— start Supplied data —

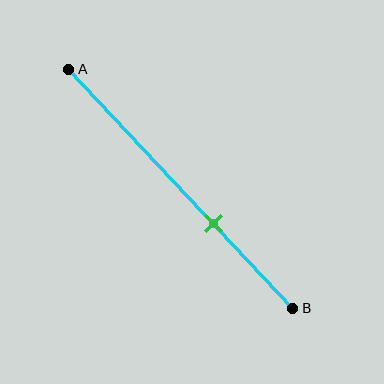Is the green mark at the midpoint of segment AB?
No, the mark is at about 65% from A, not at the 50% midpoint.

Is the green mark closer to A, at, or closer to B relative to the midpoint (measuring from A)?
The green mark is closer to point B than the midpoint of segment AB.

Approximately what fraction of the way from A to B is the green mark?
The green mark is approximately 65% of the way from A to B.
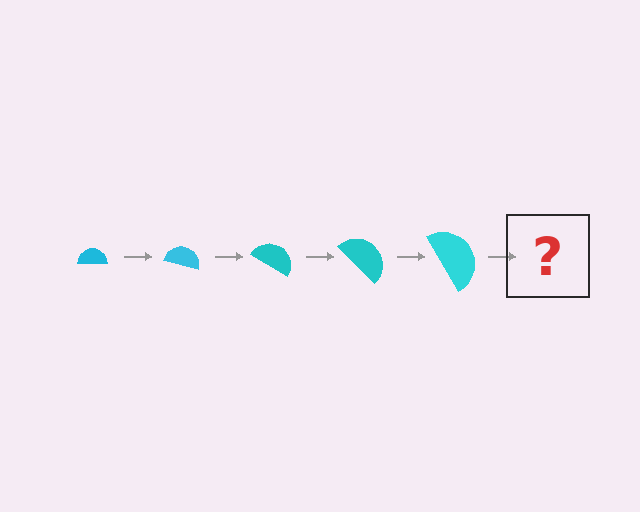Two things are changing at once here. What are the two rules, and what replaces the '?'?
The two rules are that the semicircle grows larger each step and it rotates 15 degrees clockwise each step. The '?' should be a semicircle, larger than the previous one and rotated 75 degrees clockwise from the start.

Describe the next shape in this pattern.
It should be a semicircle, larger than the previous one and rotated 75 degrees clockwise from the start.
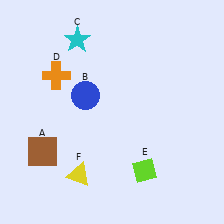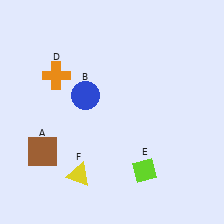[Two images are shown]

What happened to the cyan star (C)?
The cyan star (C) was removed in Image 2. It was in the top-left area of Image 1.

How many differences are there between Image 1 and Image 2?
There is 1 difference between the two images.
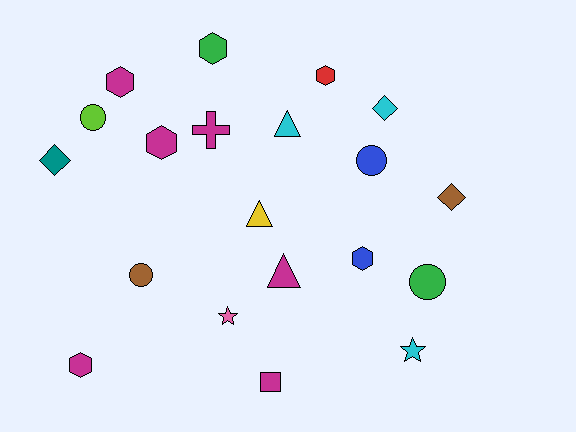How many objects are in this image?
There are 20 objects.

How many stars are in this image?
There are 2 stars.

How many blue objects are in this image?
There are 2 blue objects.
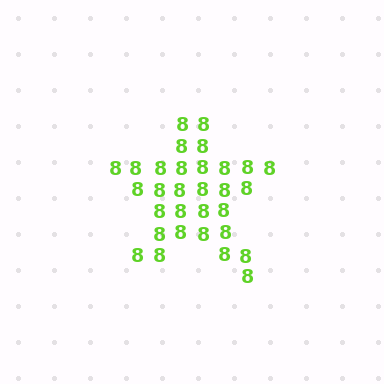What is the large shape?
The large shape is a star.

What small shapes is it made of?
It is made of small digit 8's.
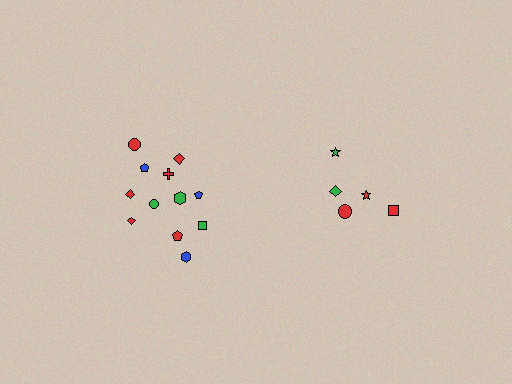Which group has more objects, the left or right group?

— end Supplied data —

- Work instructions
Give back all entries exactly. No pictures belong in the copy.

- Task solution
Is the green mark at the midpoint of segment AB?
No, the mark is at about 65% from A, not at the 50% midpoint.

Is the green mark closer to A, at, or closer to B relative to the midpoint (measuring from A)?
The green mark is closer to point B than the midpoint of segment AB.

Approximately what fraction of the way from A to B is the green mark?
The green mark is approximately 65% of the way from A to B.
Two things are changing at once here. What are the two rules, and what replaces the '?'?
The two rules are that the semicircle grows larger each step and it rotates 15 degrees clockwise each step. The '?' should be a semicircle, larger than the previous one and rotated 75 degrees clockwise from the start.

Describe the next shape in this pattern.
It should be a semicircle, larger than the previous one and rotated 75 degrees clockwise from the start.
[Two images are shown]

What happened to the cyan star (C)?
The cyan star (C) was removed in Image 2. It was in the top-left area of Image 1.

How many differences are there between Image 1 and Image 2?
There is 1 difference between the two images.
How many objects are in this image?
There are 20 objects.

How many stars are in this image?
There are 2 stars.

How many blue objects are in this image?
There are 2 blue objects.
What is the large shape?
The large shape is a star.

What small shapes is it made of?
It is made of small digit 8's.
Which group has more objects, the left or right group?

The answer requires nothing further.